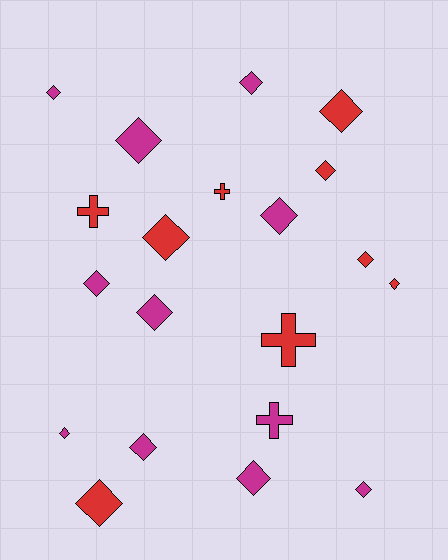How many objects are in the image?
There are 20 objects.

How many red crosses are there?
There are 3 red crosses.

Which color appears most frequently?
Magenta, with 11 objects.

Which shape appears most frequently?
Diamond, with 16 objects.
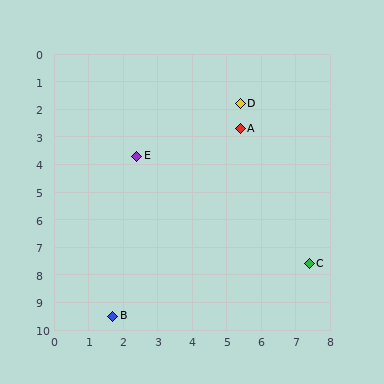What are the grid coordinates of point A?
Point A is at approximately (5.4, 2.7).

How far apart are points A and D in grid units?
Points A and D are about 0.9 grid units apart.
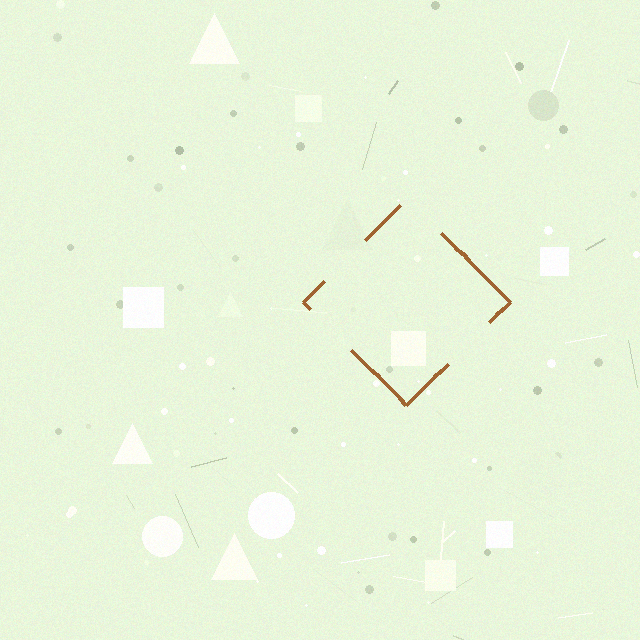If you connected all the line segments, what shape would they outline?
They would outline a diamond.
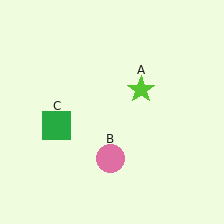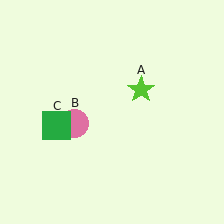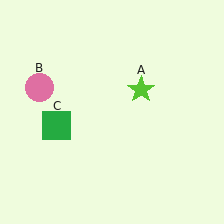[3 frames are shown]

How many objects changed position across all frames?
1 object changed position: pink circle (object B).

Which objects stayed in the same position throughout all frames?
Lime star (object A) and green square (object C) remained stationary.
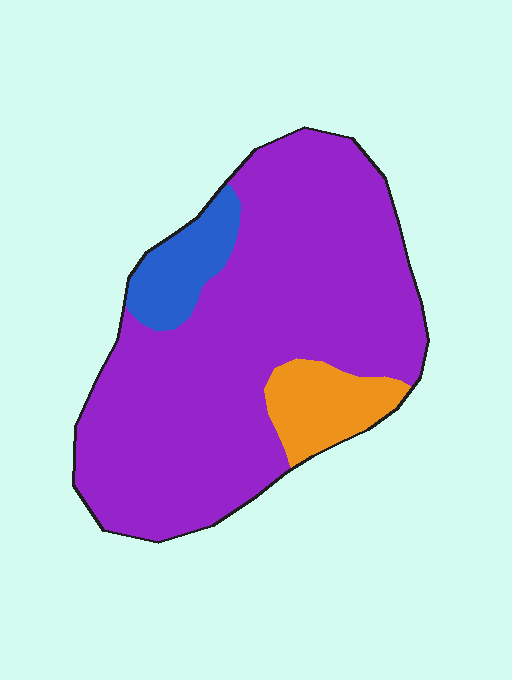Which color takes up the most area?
Purple, at roughly 80%.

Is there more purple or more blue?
Purple.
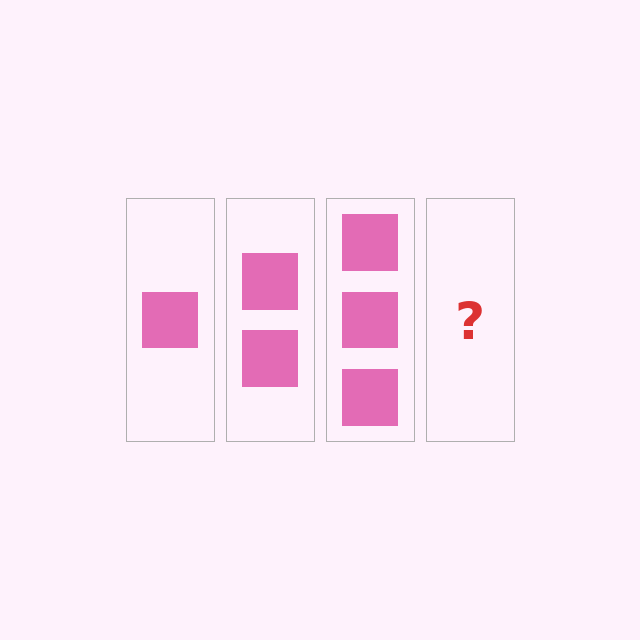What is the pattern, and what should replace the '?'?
The pattern is that each step adds one more square. The '?' should be 4 squares.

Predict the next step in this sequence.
The next step is 4 squares.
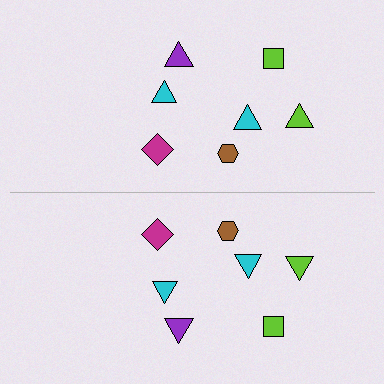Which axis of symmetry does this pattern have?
The pattern has a horizontal axis of symmetry running through the center of the image.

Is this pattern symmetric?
Yes, this pattern has bilateral (reflection) symmetry.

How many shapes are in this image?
There are 14 shapes in this image.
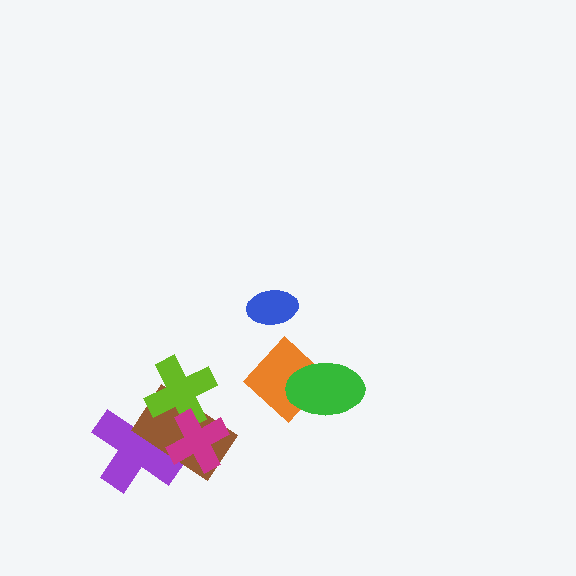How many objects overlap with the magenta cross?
3 objects overlap with the magenta cross.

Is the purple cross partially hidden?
Yes, it is partially covered by another shape.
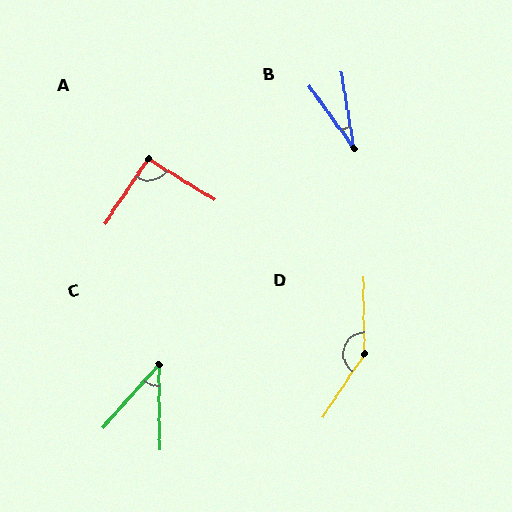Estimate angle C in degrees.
Approximately 43 degrees.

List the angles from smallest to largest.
B (26°), C (43°), A (92°), D (146°).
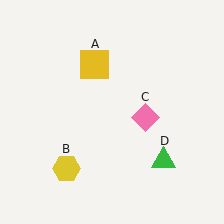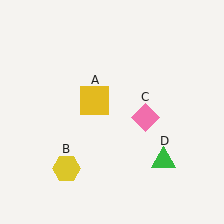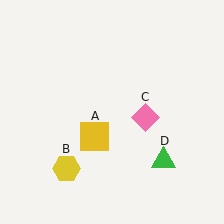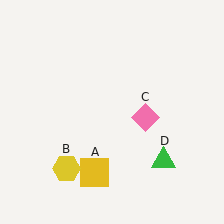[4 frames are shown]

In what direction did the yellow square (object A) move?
The yellow square (object A) moved down.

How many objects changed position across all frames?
1 object changed position: yellow square (object A).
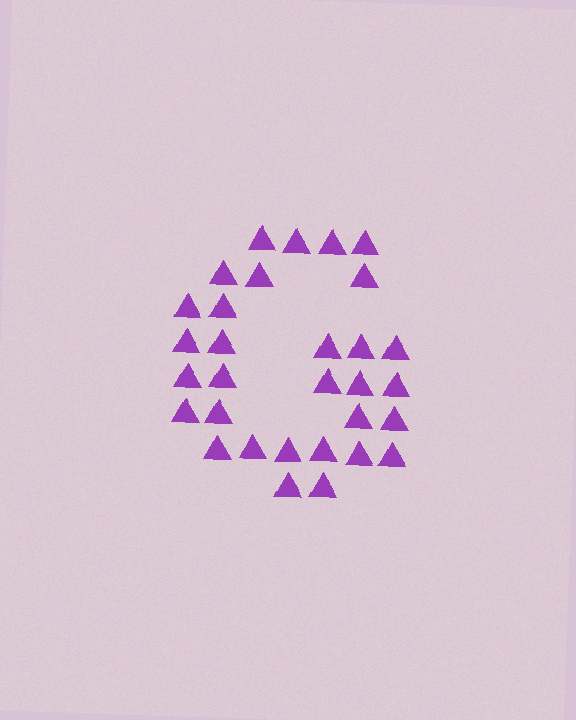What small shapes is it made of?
It is made of small triangles.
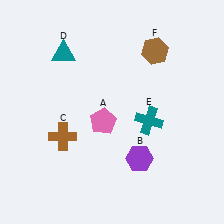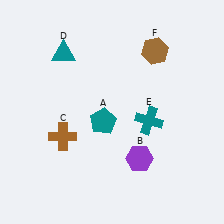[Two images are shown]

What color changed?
The pentagon (A) changed from pink in Image 1 to teal in Image 2.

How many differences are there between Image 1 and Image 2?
There is 1 difference between the two images.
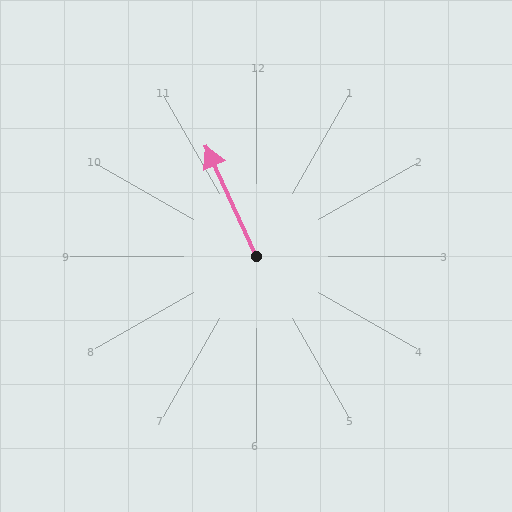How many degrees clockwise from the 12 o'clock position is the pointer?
Approximately 335 degrees.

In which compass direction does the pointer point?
Northwest.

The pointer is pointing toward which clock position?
Roughly 11 o'clock.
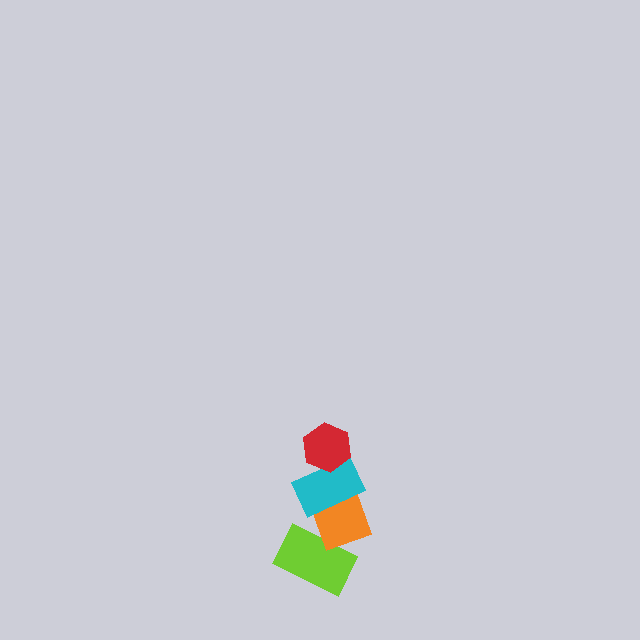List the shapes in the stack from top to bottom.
From top to bottom: the red hexagon, the cyan rectangle, the orange diamond, the lime rectangle.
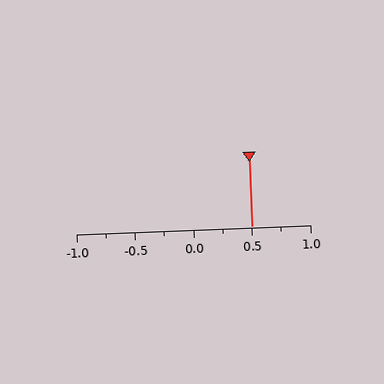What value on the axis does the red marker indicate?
The marker indicates approximately 0.5.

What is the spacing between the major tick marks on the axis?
The major ticks are spaced 0.5 apart.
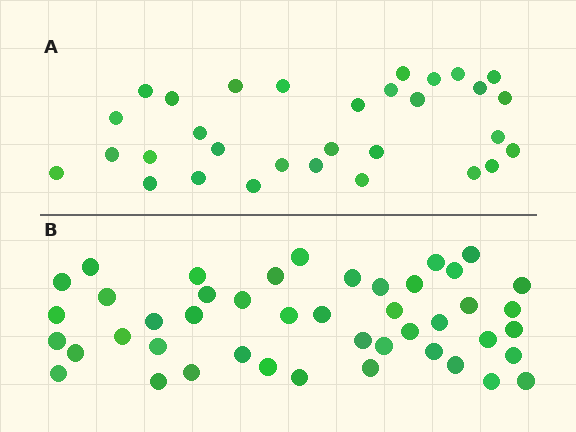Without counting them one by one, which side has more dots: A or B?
Region B (the bottom region) has more dots.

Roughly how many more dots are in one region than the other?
Region B has approximately 15 more dots than region A.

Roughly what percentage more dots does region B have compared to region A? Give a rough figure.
About 45% more.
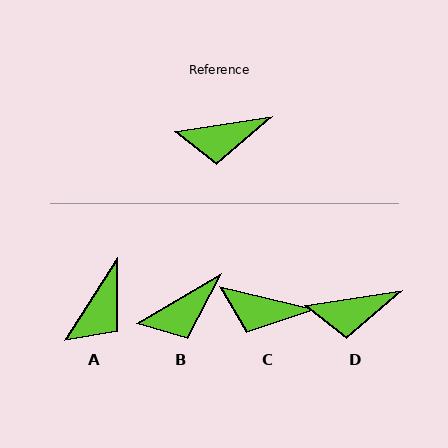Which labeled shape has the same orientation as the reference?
D.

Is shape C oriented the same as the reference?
No, it is off by about 22 degrees.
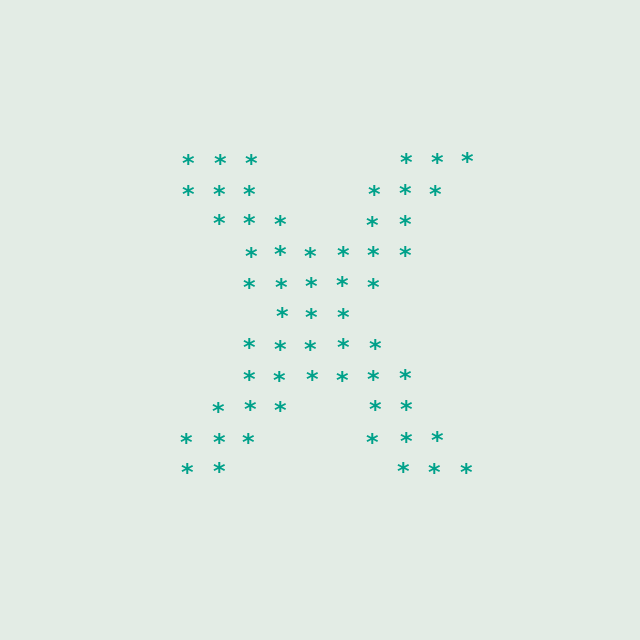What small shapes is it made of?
It is made of small asterisks.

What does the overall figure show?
The overall figure shows the letter X.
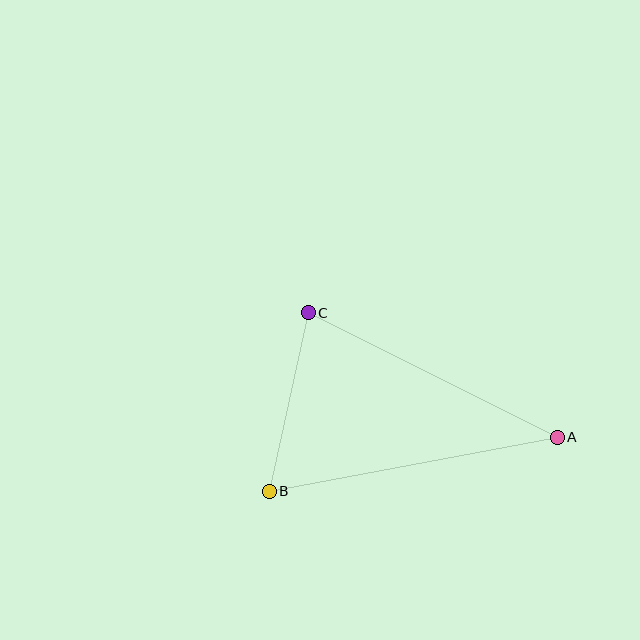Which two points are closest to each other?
Points B and C are closest to each other.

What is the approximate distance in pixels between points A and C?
The distance between A and C is approximately 278 pixels.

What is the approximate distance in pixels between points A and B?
The distance between A and B is approximately 293 pixels.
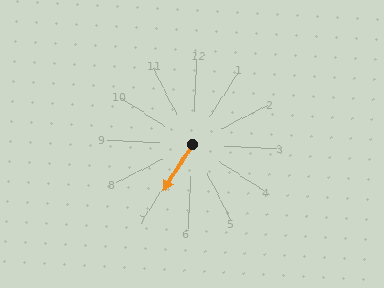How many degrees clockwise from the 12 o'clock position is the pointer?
Approximately 209 degrees.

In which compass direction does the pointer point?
Southwest.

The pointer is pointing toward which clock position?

## PROBLEM
Copy out the data above exactly, except the pictures.

## TASK RESPONSE
How many objects are in the image?
There are 20 objects.

How many red crosses are there?
There are 3 red crosses.

Which color appears most frequently?
Magenta, with 11 objects.

Which shape appears most frequently?
Diamond, with 16 objects.
What are the grid coordinates of point A?
Point A is at approximately (5.4, 2.7).

How far apart are points A and D in grid units?
Points A and D are about 0.9 grid units apart.
If you connected all the line segments, what shape would they outline?
They would outline a diamond.
[3 frames are shown]

How many objects changed position across all frames?
1 object changed position: pink circle (object B).

Which objects stayed in the same position throughout all frames?
Lime star (object A) and green square (object C) remained stationary.
Which color takes up the most area?
Purple, at roughly 80%.

Is there more purple or more blue?
Purple.
What is the pattern, and what should replace the '?'?
The pattern is that each step adds one more square. The '?' should be 4 squares.

Predict the next step in this sequence.
The next step is 4 squares.
Which axis of symmetry does this pattern have?
The pattern has a horizontal axis of symmetry running through the center of the image.

Is this pattern symmetric?
Yes, this pattern has bilateral (reflection) symmetry.

How many shapes are in this image?
There are 14 shapes in this image.
How many objects overlap with the magenta cross?
3 objects overlap with the magenta cross.

Is the purple cross partially hidden?
Yes, it is partially covered by another shape.
Estimate angle C in degrees.
Approximately 43 degrees.

List the angles from smallest to largest.
B (26°), C (43°), A (92°), D (146°).
[4 frames are shown]

In what direction did the yellow square (object A) move?
The yellow square (object A) moved down.

How many objects changed position across all frames?
1 object changed position: yellow square (object A).
What small shapes is it made of?
It is made of small triangles.
[Two images are shown]

What color changed?
The pentagon (A) changed from pink in Image 1 to teal in Image 2.

How many differences are there between Image 1 and Image 2?
There is 1 difference between the two images.
How many degrees clockwise from the 12 o'clock position is the pointer?
Approximately 335 degrees.

In which compass direction does the pointer point?
Northwest.

The pointer is pointing toward which clock position?
Roughly 11 o'clock.
List the shapes in the stack from top to bottom.
From top to bottom: the red hexagon, the cyan rectangle, the orange diamond, the lime rectangle.
What value on the axis does the red marker indicate?
The marker indicates approximately 0.5.

What is the spacing between the major tick marks on the axis?
The major ticks are spaced 0.5 apart.
Without counting them one by one, which side has more dots: A or B?
Region B (the bottom region) has more dots.

Roughly how many more dots are in one region than the other?
Region B has approximately 15 more dots than region A.

Roughly what percentage more dots does region B have compared to region A? Give a rough figure.
About 45% more.
Which labeled shape has the same orientation as the reference?
D.

Is shape C oriented the same as the reference?
No, it is off by about 22 degrees.
What small shapes is it made of?
It is made of small asterisks.

What does the overall figure show?
The overall figure shows the letter X.
Which two points are closest to each other?
Points B and C are closest to each other.

What is the approximate distance in pixels between points A and C?
The distance between A and C is approximately 278 pixels.

What is the approximate distance in pixels between points A and B?
The distance between A and B is approximately 293 pixels.
How many degrees clockwise from the 12 o'clock position is the pointer?
Approximately 209 degrees.

In which compass direction does the pointer point?
Southwest.

The pointer is pointing toward which clock position?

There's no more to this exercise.